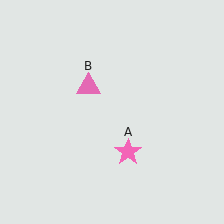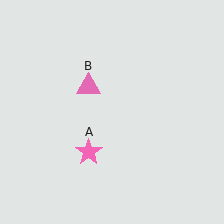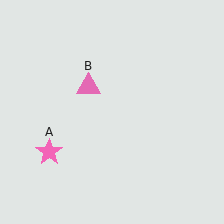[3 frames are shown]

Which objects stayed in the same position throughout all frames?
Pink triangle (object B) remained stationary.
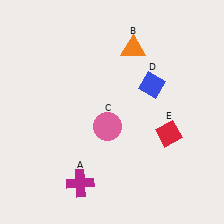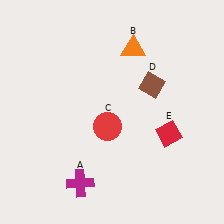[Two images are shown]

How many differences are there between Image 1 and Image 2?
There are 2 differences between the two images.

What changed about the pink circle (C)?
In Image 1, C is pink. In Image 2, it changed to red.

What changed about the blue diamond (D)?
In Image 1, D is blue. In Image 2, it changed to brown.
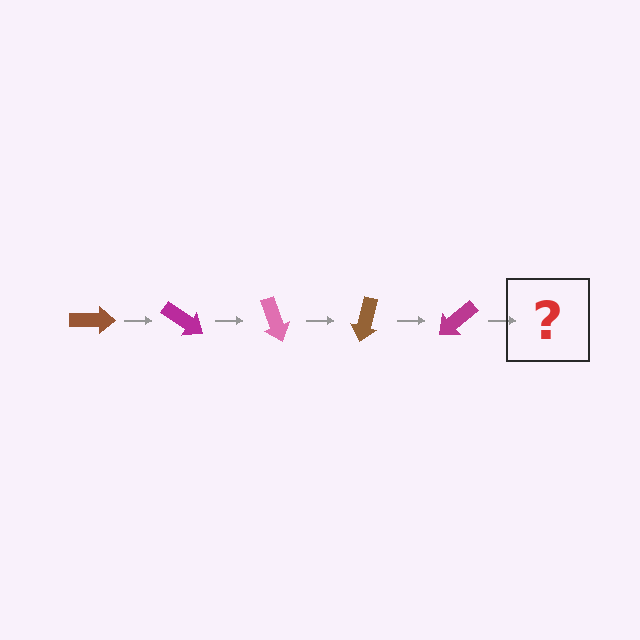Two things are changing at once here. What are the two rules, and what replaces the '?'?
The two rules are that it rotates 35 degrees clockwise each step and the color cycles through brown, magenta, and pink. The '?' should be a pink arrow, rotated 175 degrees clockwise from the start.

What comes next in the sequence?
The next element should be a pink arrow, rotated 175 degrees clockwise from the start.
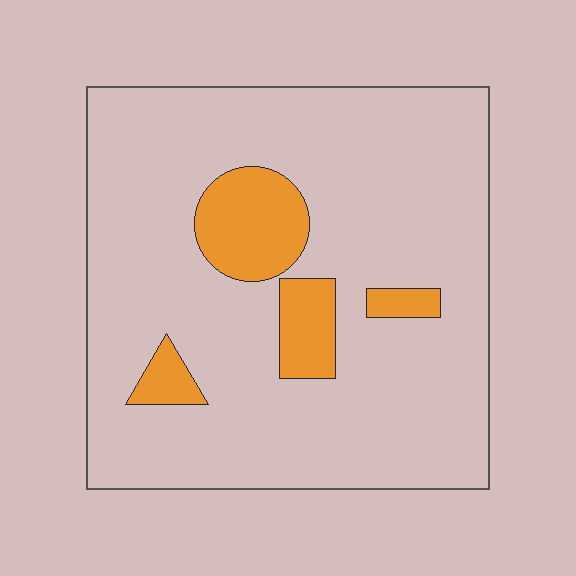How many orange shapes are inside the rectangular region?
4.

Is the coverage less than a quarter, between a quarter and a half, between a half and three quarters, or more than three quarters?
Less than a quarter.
++++++++++++++++++++
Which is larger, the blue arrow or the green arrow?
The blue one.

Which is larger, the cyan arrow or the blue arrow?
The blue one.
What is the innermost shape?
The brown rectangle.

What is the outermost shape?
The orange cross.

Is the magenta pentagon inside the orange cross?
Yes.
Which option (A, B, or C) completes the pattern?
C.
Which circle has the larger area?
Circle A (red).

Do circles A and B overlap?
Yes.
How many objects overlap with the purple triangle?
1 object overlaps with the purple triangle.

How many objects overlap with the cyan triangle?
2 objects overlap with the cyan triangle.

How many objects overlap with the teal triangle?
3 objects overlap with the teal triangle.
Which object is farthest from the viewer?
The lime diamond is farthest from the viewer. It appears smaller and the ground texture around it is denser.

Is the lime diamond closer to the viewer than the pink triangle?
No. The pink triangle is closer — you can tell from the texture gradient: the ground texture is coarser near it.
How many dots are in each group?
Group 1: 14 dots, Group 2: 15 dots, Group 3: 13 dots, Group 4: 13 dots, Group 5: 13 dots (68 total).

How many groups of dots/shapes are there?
++++++++++++++++++++
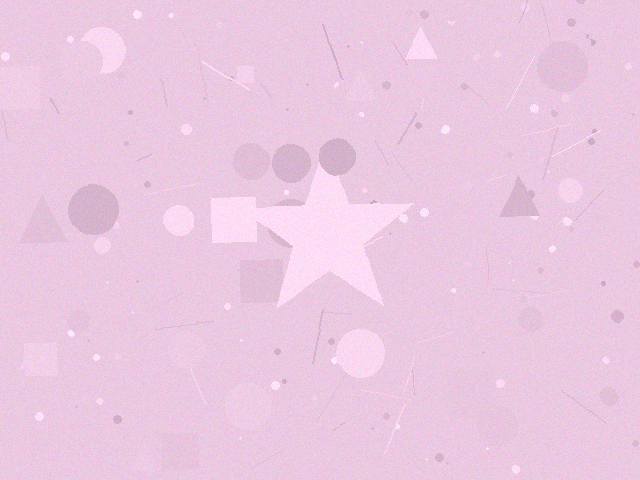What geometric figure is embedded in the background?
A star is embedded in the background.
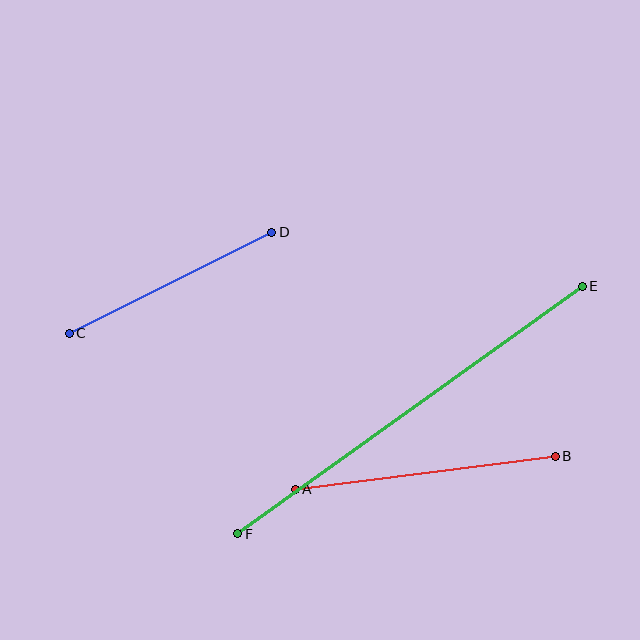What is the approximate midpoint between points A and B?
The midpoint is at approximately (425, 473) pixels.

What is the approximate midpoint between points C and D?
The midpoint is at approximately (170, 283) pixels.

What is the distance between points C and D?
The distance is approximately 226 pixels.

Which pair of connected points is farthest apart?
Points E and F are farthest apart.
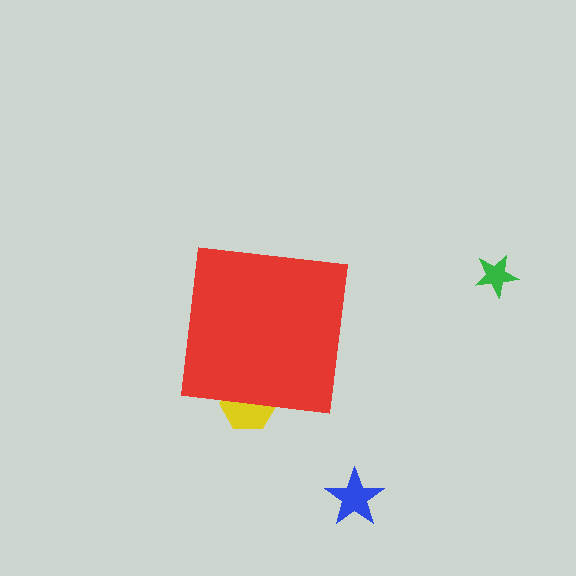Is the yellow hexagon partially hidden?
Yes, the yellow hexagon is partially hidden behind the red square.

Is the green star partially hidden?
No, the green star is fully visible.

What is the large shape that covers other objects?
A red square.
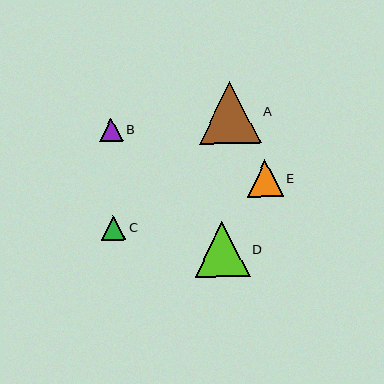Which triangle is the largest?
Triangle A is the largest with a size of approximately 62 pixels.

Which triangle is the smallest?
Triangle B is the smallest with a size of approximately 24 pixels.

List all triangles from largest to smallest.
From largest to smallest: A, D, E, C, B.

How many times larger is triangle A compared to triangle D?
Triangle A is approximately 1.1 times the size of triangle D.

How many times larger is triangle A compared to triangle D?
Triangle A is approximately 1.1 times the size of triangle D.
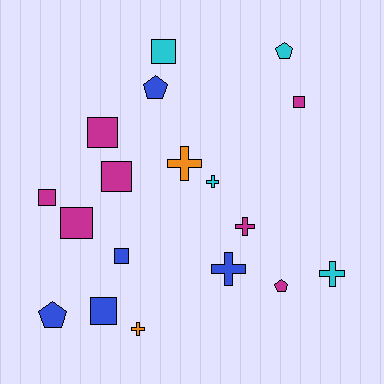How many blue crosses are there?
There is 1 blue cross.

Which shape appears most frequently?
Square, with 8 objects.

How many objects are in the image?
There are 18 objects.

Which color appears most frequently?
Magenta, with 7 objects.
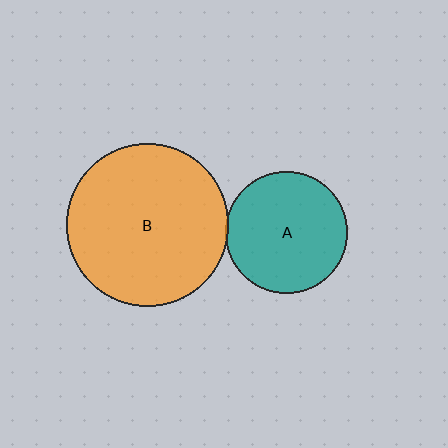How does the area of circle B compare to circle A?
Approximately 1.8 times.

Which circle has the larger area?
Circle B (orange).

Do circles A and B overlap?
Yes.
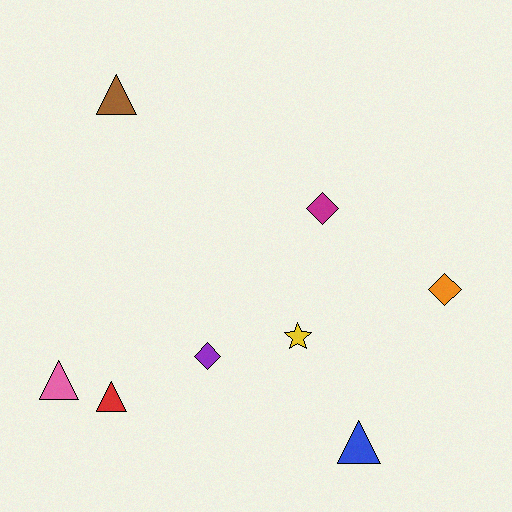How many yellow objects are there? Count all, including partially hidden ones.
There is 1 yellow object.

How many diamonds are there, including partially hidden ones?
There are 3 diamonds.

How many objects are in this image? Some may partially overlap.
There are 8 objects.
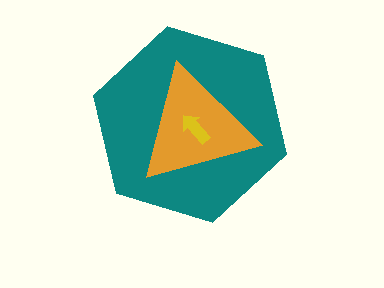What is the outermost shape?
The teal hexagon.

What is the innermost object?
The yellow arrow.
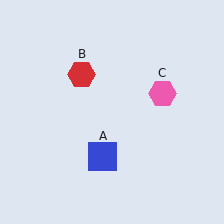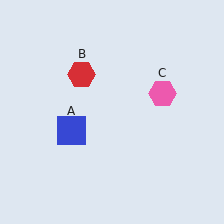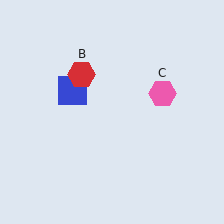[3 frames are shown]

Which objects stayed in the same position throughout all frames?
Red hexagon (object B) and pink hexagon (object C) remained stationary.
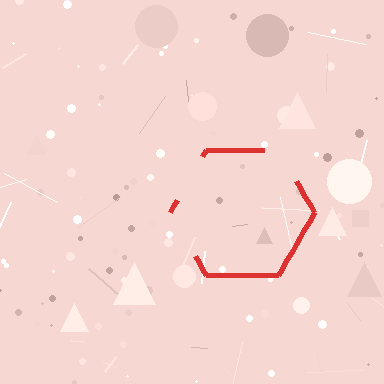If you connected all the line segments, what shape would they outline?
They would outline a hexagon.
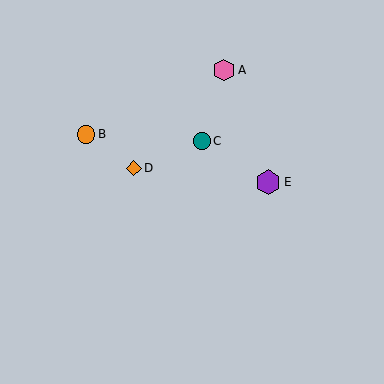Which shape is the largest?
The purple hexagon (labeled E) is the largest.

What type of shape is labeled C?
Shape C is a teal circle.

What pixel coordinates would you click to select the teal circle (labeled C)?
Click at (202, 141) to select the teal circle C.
++++++++++++++++++++
## [Goal of the exercise]
Extract the lines from the line with "Is the lime" to the line with "How many groups of dots/shapes are there?", inclusive, reproducing them exactly and leaving out every other line.

## [Problem solution]
Is the lime diamond closer to the viewer than the pink triangle?
No. The pink triangle is closer — you can tell from the texture gradient: the ground texture is coarser near it.
How many dots are in each group?
Group 1: 14 dots, Group 2: 15 dots, Group 3: 13 dots, Group 4: 13 dots, Group 5: 13 dots (68 total).

How many groups of dots/shapes are there?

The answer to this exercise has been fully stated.